Exercise description
Locate "Are D and E vertically aligned?" in the listing. Transcribe the line that contains it and every line that follows, through the last, omitting all pictures.

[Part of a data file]

▼▼▼

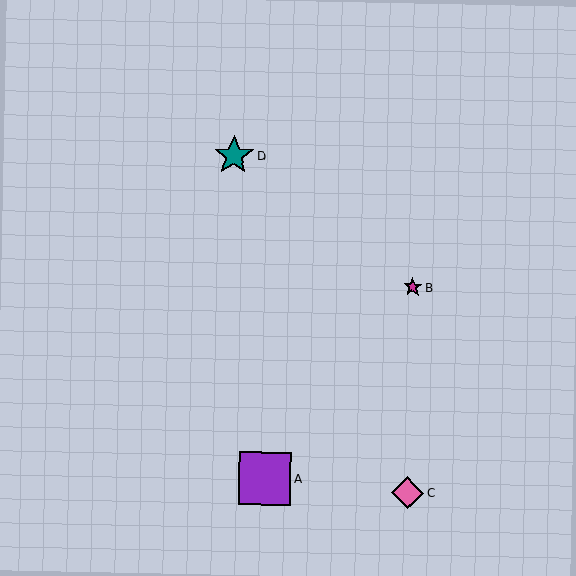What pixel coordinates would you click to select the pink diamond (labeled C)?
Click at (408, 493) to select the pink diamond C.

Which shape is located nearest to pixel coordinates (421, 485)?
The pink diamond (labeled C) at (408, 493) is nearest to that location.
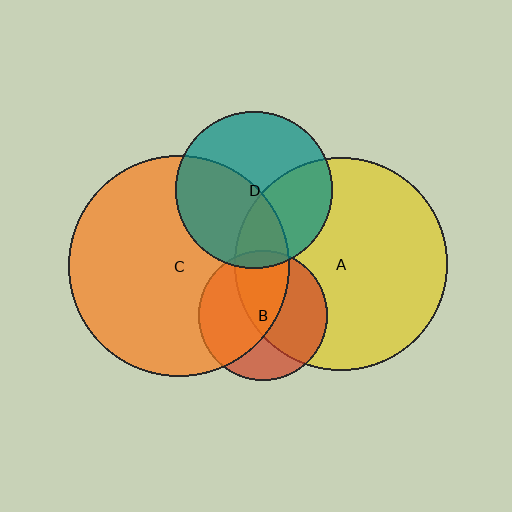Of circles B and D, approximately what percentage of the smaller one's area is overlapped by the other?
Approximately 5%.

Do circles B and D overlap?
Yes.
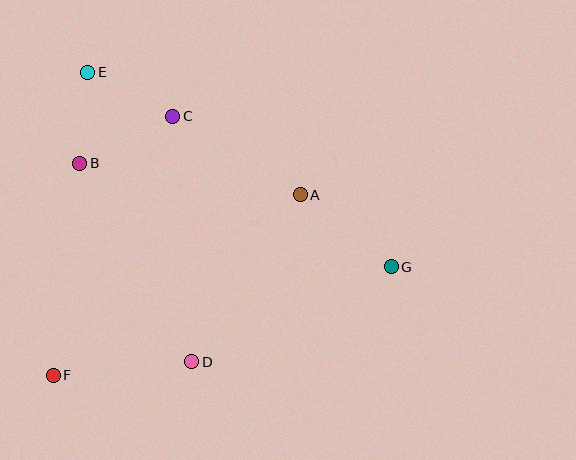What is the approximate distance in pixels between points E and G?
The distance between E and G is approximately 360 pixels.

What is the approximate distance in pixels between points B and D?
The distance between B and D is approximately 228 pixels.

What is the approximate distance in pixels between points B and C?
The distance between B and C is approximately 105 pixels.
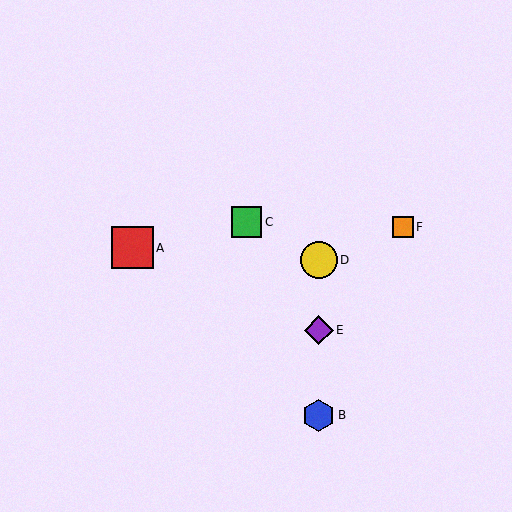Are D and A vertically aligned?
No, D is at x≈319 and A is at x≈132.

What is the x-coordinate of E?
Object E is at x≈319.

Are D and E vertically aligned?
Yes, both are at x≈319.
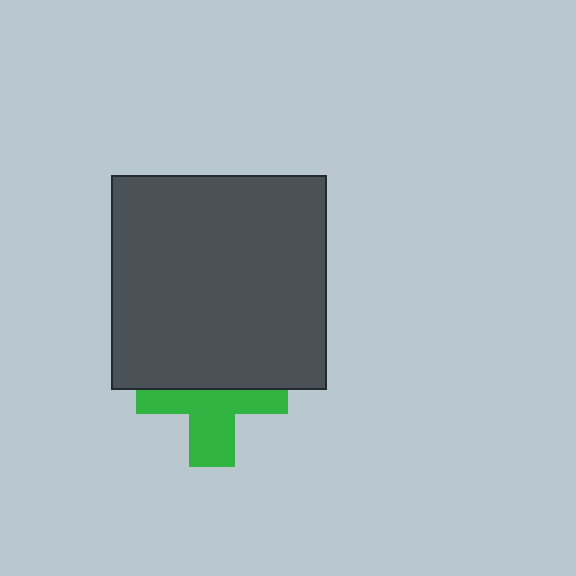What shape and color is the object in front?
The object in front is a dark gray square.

▲▲▲

Exercise response
Are D and E vertically aligned?
Yes, both are at x≈319.
What shape and color is the object in front?
The object in front is a dark gray square.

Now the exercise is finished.